--- Start of ROWS ---

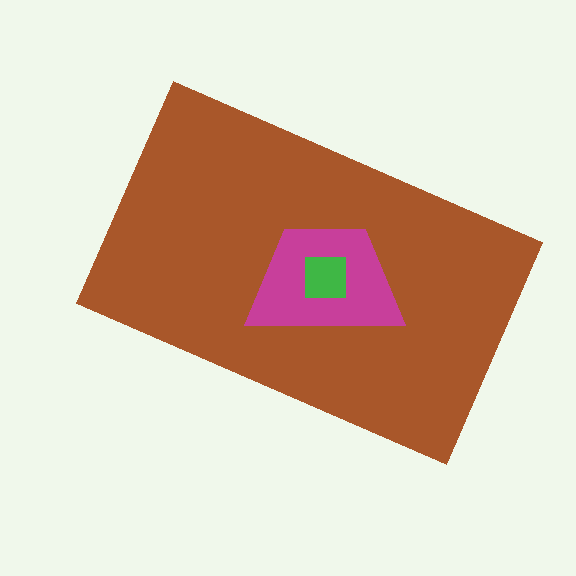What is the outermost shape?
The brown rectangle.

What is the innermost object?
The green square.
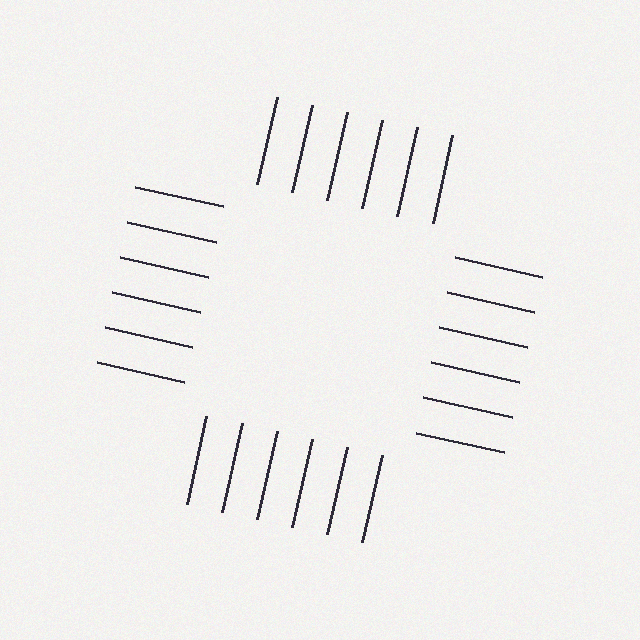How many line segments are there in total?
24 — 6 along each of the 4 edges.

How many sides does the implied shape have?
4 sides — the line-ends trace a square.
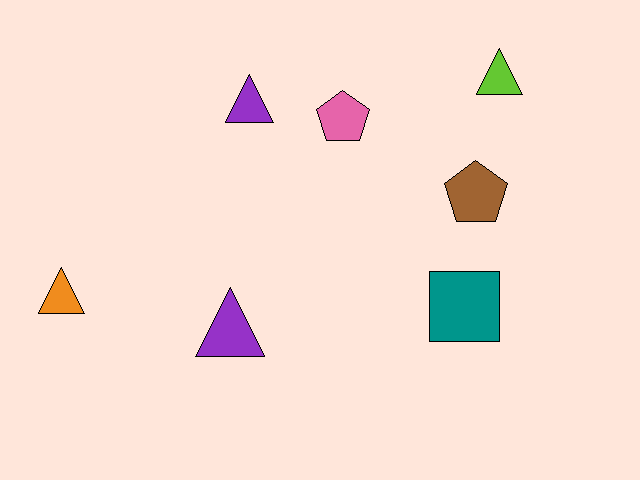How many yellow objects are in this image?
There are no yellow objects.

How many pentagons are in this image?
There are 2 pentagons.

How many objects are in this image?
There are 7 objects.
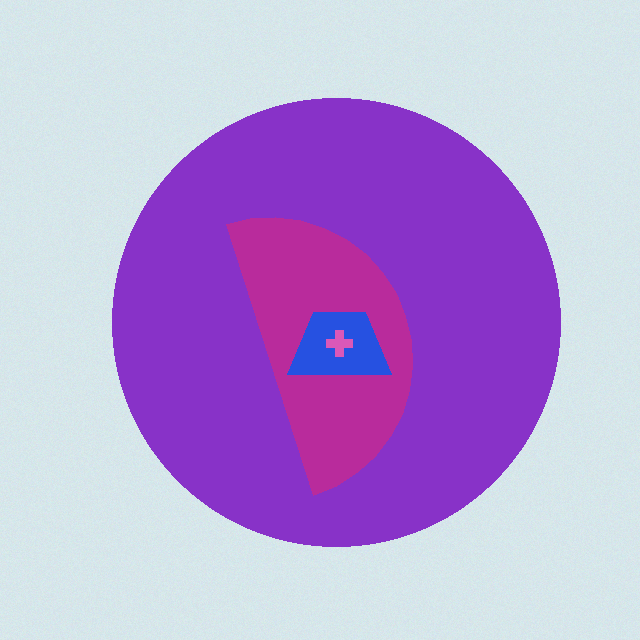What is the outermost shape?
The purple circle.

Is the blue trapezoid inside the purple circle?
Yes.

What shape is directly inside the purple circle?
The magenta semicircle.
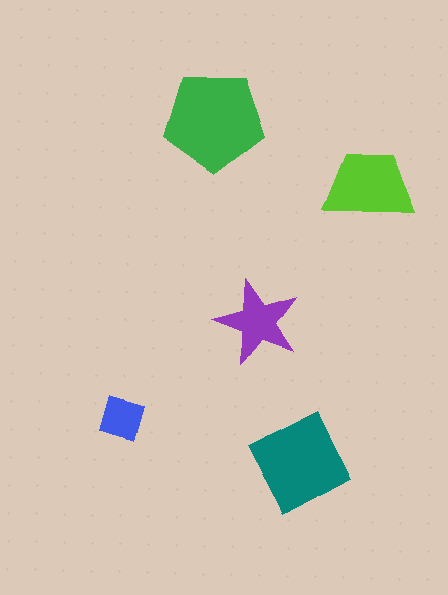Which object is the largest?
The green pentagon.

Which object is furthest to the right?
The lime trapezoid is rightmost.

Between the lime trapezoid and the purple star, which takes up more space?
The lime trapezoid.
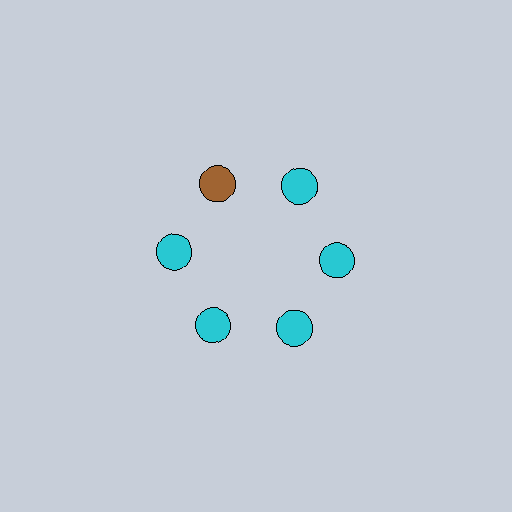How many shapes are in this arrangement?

--- End of ROWS ---

» **WRITTEN PROBLEM**: In your copy of the listing above, reproduce each line exactly and omit all pictures.

» **EXPECTED ANSWER**:
What is the outermost shape?
The brown rectangle.

What is the innermost object?
The green square.
How many line segments are there in total?
24 — 6 along each of the 4 edges.

How many sides does the implied shape have?
4 sides — the line-ends trace a square.
How many yellow objects are in this image?
There are no yellow objects.

How many pentagons are in this image?
There are 2 pentagons.

How many objects are in this image?
There are 7 objects.
What is the outermost shape?
The purple circle.

Is the blue trapezoid inside the purple circle?
Yes.

What shape is directly inside the purple circle?
The magenta semicircle.
Which object is the largest?
The green pentagon.

Which object is furthest to the right?
The lime trapezoid is rightmost.

Between the lime trapezoid and the purple star, which takes up more space?
The lime trapezoid.
How many shapes are in this arrangement?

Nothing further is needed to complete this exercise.